[Collected data entries]
★ ★ ★

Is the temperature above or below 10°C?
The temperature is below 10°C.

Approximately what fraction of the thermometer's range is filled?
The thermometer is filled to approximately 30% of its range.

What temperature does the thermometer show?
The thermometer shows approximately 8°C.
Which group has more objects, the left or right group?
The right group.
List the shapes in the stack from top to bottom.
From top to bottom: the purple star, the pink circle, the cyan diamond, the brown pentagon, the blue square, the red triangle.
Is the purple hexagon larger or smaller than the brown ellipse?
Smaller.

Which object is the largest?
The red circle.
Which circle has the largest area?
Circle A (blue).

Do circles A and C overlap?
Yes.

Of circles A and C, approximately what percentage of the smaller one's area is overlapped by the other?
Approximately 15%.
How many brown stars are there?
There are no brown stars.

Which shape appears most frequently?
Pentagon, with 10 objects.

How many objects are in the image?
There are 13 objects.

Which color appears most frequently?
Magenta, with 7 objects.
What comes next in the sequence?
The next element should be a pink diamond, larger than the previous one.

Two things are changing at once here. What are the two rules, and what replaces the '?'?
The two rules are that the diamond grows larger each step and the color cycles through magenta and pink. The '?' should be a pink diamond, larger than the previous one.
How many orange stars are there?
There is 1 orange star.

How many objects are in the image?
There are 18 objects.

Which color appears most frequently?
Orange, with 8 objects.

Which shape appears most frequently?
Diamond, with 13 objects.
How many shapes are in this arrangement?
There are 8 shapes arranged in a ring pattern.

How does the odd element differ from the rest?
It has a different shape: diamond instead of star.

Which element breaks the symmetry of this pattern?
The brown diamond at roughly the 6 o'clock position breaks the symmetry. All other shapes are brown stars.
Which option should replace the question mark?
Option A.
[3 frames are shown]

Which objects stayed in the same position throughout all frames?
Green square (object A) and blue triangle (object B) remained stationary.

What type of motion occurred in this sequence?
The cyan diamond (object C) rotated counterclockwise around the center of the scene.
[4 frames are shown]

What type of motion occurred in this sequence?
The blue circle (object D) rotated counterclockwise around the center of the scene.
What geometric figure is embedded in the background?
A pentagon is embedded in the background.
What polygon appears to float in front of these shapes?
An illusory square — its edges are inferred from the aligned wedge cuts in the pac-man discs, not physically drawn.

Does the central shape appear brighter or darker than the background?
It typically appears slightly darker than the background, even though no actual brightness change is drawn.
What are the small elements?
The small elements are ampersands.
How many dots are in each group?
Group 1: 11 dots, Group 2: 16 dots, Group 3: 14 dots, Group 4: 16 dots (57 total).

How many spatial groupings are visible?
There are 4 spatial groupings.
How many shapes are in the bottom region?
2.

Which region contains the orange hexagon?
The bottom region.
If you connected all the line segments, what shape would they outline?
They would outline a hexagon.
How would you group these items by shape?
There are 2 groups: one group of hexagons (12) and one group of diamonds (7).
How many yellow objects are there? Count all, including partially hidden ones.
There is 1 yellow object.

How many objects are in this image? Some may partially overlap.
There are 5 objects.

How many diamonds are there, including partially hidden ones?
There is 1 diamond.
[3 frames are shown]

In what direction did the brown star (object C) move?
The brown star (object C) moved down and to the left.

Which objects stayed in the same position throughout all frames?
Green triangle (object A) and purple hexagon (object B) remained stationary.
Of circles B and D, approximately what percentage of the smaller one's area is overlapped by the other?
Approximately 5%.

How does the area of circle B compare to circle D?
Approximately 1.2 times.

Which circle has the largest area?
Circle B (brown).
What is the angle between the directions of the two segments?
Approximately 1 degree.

★ ★ ★

● **Aim**
Look above for the line that holds "What is the", then copy it and each line after it exactly, through the last line of the data.

● **Correct result**
What is the angle between the directions of the two segments?
Approximately 1 degree.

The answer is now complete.